The line containing "What are the grid coordinates of point B?" marks the start; extract exactly from it through the last line of the entries, and omit any pictures.
* * *
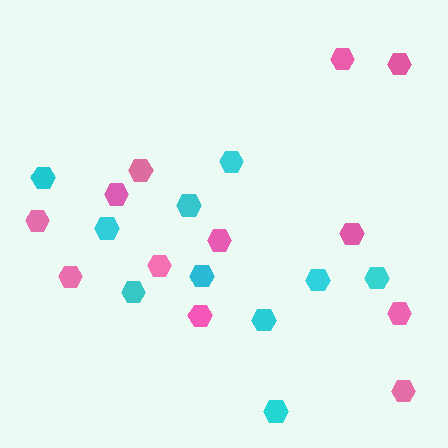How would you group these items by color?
There are 2 groups: one group of pink hexagons (12) and one group of cyan hexagons (10).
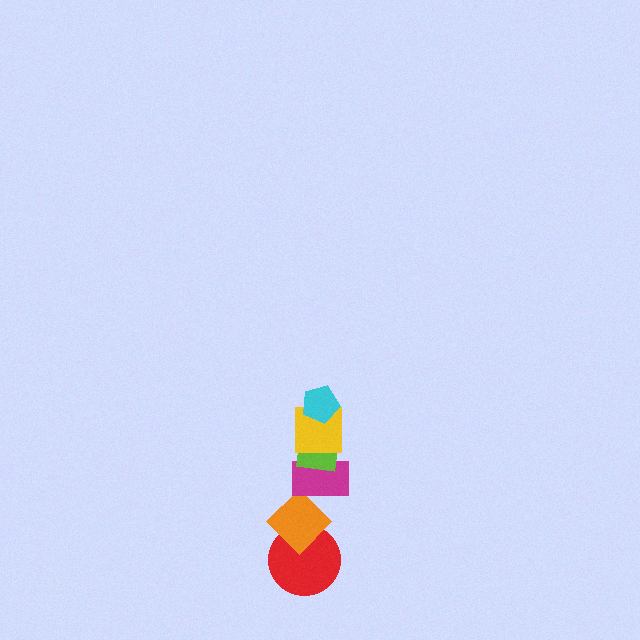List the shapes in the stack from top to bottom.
From top to bottom: the cyan pentagon, the yellow square, the lime square, the magenta rectangle, the orange diamond, the red circle.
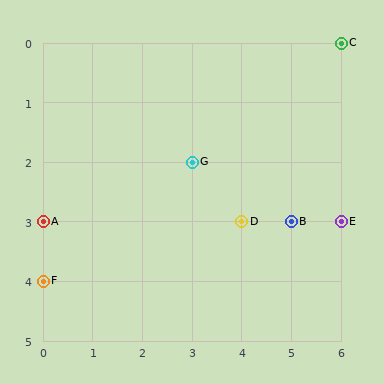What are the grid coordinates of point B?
Point B is at grid coordinates (5, 3).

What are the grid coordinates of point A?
Point A is at grid coordinates (0, 3).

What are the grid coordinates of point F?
Point F is at grid coordinates (0, 4).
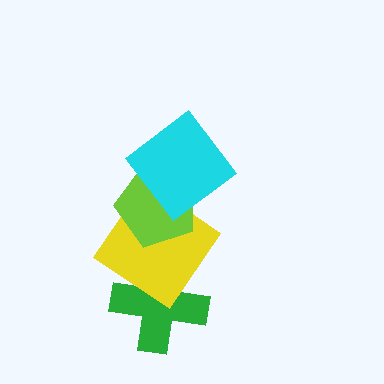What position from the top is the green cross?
The green cross is 4th from the top.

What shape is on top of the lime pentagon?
The cyan diamond is on top of the lime pentagon.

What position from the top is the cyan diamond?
The cyan diamond is 1st from the top.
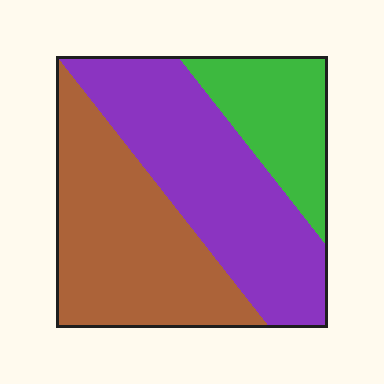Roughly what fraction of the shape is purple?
Purple covers around 40% of the shape.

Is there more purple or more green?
Purple.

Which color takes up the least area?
Green, at roughly 20%.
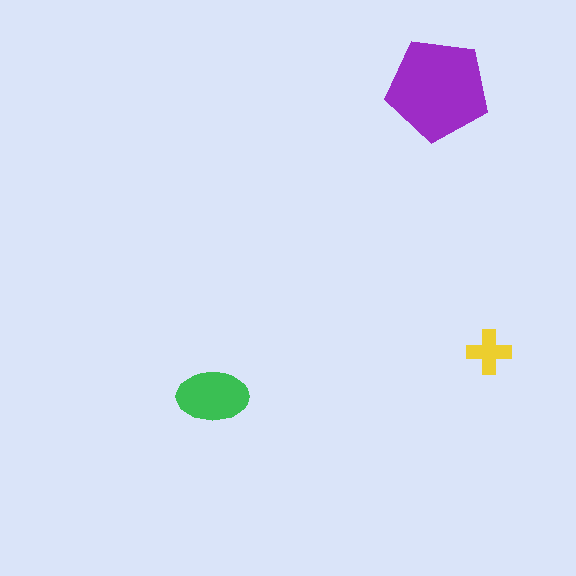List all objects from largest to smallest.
The purple pentagon, the green ellipse, the yellow cross.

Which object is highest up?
The purple pentagon is topmost.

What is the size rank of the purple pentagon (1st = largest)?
1st.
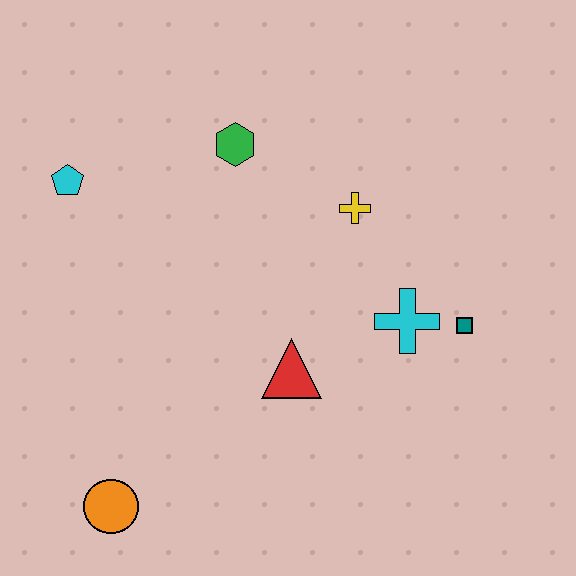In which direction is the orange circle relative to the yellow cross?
The orange circle is below the yellow cross.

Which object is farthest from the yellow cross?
The orange circle is farthest from the yellow cross.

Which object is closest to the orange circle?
The red triangle is closest to the orange circle.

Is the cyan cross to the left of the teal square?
Yes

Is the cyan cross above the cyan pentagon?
No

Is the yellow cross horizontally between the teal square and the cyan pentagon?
Yes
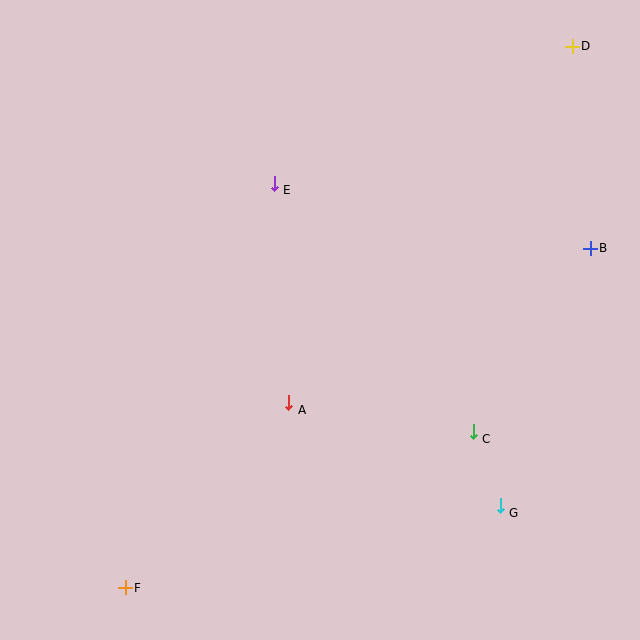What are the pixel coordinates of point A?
Point A is at (289, 410).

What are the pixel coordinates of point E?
* * *
● Exercise result:
What are the grid coordinates of point B?
Point B is at grid coordinates (5, 3).

What are the grid coordinates of point A?
Point A is at grid coordinates (0, 3).

What are the grid coordinates of point F?
Point F is at grid coordinates (0, 4).
What position from the top is the green cross?
The green cross is 4th from the top.

What shape is on top of the lime pentagon?
The cyan diamond is on top of the lime pentagon.

What position from the top is the cyan diamond?
The cyan diamond is 1st from the top.
Roughly what fraction of the shape is purple?
Purple covers around 40% of the shape.

Is there more purple or more green?
Purple.

Which color takes up the least area?
Green, at roughly 20%.
List all objects from largest to smallest.
The purple pentagon, the green ellipse, the yellow cross.

Which object is highest up?
The purple pentagon is topmost.

What is the size rank of the purple pentagon (1st = largest)?
1st.
In which direction is the orange circle relative to the yellow cross?
The orange circle is below the yellow cross.

Which object is farthest from the yellow cross?
The orange circle is farthest from the yellow cross.

Which object is closest to the orange circle?
The red triangle is closest to the orange circle.

Is the cyan cross to the left of the teal square?
Yes

Is the cyan cross above the cyan pentagon?
No

Is the yellow cross horizontally between the teal square and the cyan pentagon?
Yes
What are the pixel coordinates of point A?
Point A is at (289, 410).

What are the pixel coordinates of point E?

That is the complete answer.